» **GIVEN ENTRIES**:
_ _ _ _

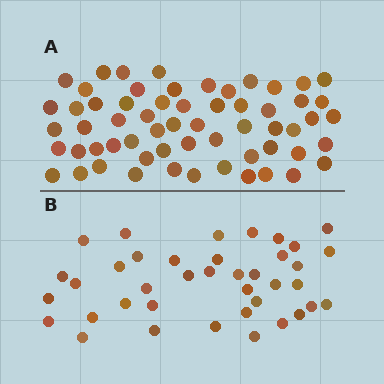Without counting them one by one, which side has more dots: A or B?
Region A (the top region) has more dots.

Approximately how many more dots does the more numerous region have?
Region A has approximately 20 more dots than region B.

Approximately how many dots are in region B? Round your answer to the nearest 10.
About 40 dots. (The exact count is 39, which rounds to 40.)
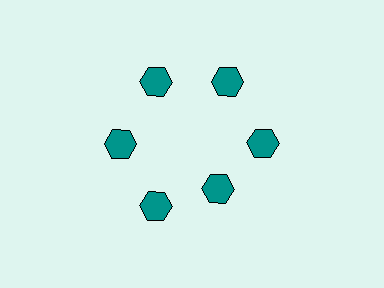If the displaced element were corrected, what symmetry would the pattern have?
It would have 6-fold rotational symmetry — the pattern would map onto itself every 60 degrees.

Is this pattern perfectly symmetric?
No. The 6 teal hexagons are arranged in a ring, but one element near the 5 o'clock position is pulled inward toward the center, breaking the 6-fold rotational symmetry.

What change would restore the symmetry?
The symmetry would be restored by moving it outward, back onto the ring so that all 6 hexagons sit at equal angles and equal distance from the center.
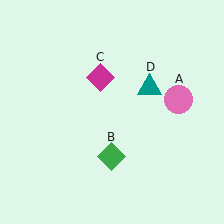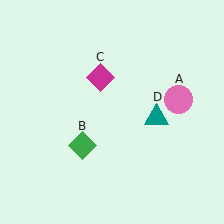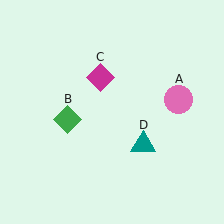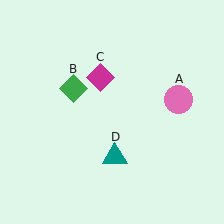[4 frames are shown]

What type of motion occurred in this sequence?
The green diamond (object B), teal triangle (object D) rotated clockwise around the center of the scene.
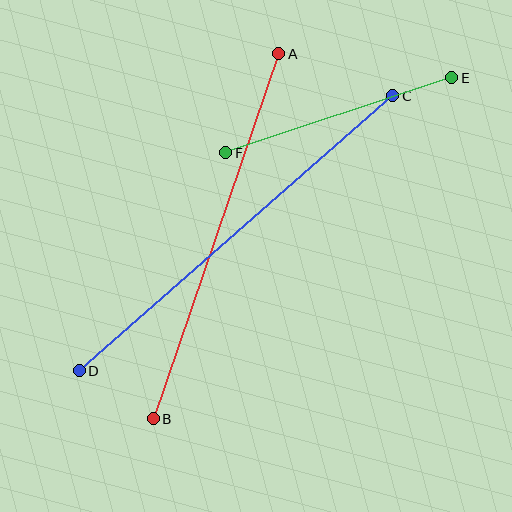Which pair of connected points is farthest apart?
Points C and D are farthest apart.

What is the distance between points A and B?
The distance is approximately 386 pixels.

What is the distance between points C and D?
The distance is approximately 417 pixels.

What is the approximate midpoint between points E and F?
The midpoint is at approximately (339, 115) pixels.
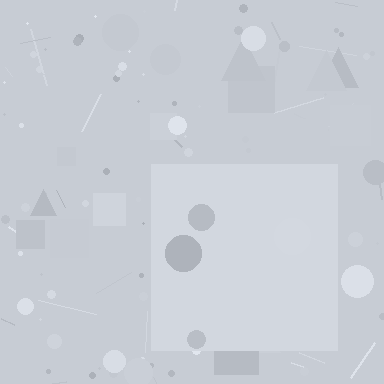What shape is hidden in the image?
A square is hidden in the image.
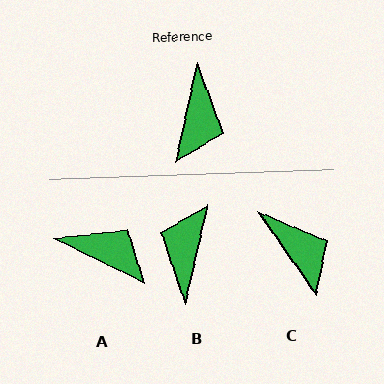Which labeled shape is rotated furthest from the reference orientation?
B, about 179 degrees away.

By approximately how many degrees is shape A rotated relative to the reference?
Approximately 76 degrees counter-clockwise.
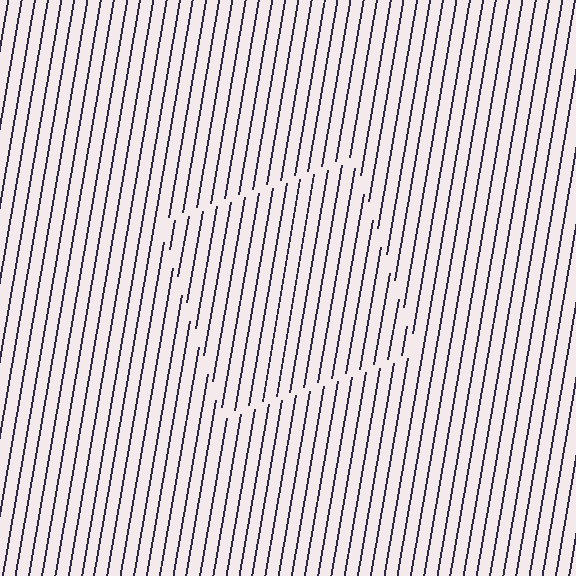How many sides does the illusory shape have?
4 sides — the line-ends trace a square.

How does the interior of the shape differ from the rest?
The interior of the shape contains the same grating, shifted by half a period — the contour is defined by the phase discontinuity where line-ends from the inner and outer gratings abut.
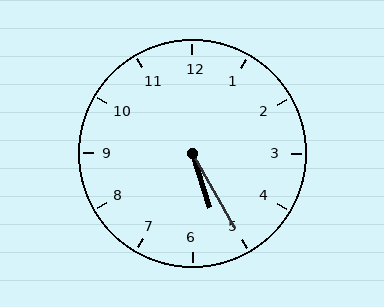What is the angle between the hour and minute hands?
Approximately 12 degrees.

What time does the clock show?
5:25.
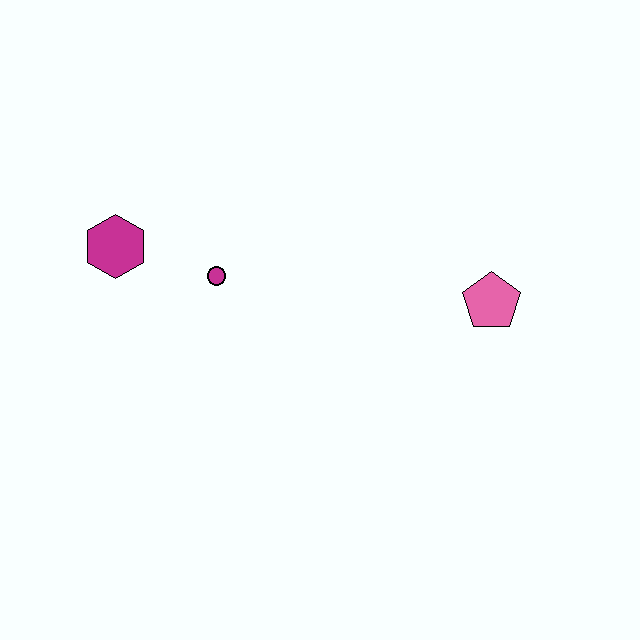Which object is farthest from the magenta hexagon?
The pink pentagon is farthest from the magenta hexagon.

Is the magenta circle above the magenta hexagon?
No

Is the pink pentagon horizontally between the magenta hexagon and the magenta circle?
No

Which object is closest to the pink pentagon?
The magenta circle is closest to the pink pentagon.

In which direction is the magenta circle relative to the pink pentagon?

_ _ _ _

» **WORK TO BE COMPLETED**: Copy the listing over exactly, skipping the pictures it holds.

» **OUTPUT**:
Without counting them one by one, which side has more dots: A or B?
Region A (the top region) has more dots.

Approximately how many more dots does the more numerous region have?
Region A has approximately 20 more dots than region B.

Approximately how many dots are in region B? Round your answer to the nearest 10.
About 40 dots. (The exact count is 39, which rounds to 40.)
If the displaced element were corrected, what symmetry would the pattern have?
It would have 6-fold rotational symmetry — the pattern would map onto itself every 60 degrees.

Is this pattern perfectly symmetric?
No. The 6 teal hexagons are arranged in a ring, but one element near the 5 o'clock position is pulled inward toward the center, breaking the 6-fold rotational symmetry.

What change would restore the symmetry?
The symmetry would be restored by moving it outward, back onto the ring so that all 6 hexagons sit at equal angles and equal distance from the center.
[4 frames are shown]

What type of motion occurred in this sequence?
The green diamond (object B), teal triangle (object D) rotated clockwise around the center of the scene.
Which pair of connected points is farthest apart?
Points C and D are farthest apart.

What is the distance between points A and B?
The distance is approximately 386 pixels.

What is the distance between points C and D?
The distance is approximately 417 pixels.

What is the approximate midpoint between points E and F?
The midpoint is at approximately (339, 115) pixels.
What shape is hidden in the image?
A square is hidden in the image.
Which labeled shape is rotated furthest from the reference orientation?
B, about 179 degrees away.

By approximately how many degrees is shape A rotated relative to the reference?
Approximately 76 degrees counter-clockwise.
How many sides does the illusory shape have?
4 sides — the line-ends trace a square.

How does the interior of the shape differ from the rest?
The interior of the shape contains the same grating, shifted by half a period — the contour is defined by the phase discontinuity where line-ends from the inner and outer gratings abut.
What is the angle between the hour and minute hands?
Approximately 12 degrees.

What time does the clock show?
5:25.
Which object is farthest from the magenta hexagon?
The pink pentagon is farthest from the magenta hexagon.

Is the magenta circle above the magenta hexagon?
No

Is the pink pentagon horizontally between the magenta hexagon and the magenta circle?
No

Which object is closest to the pink pentagon?
The magenta circle is closest to the pink pentagon.

In which direction is the magenta circle relative to the pink pentagon?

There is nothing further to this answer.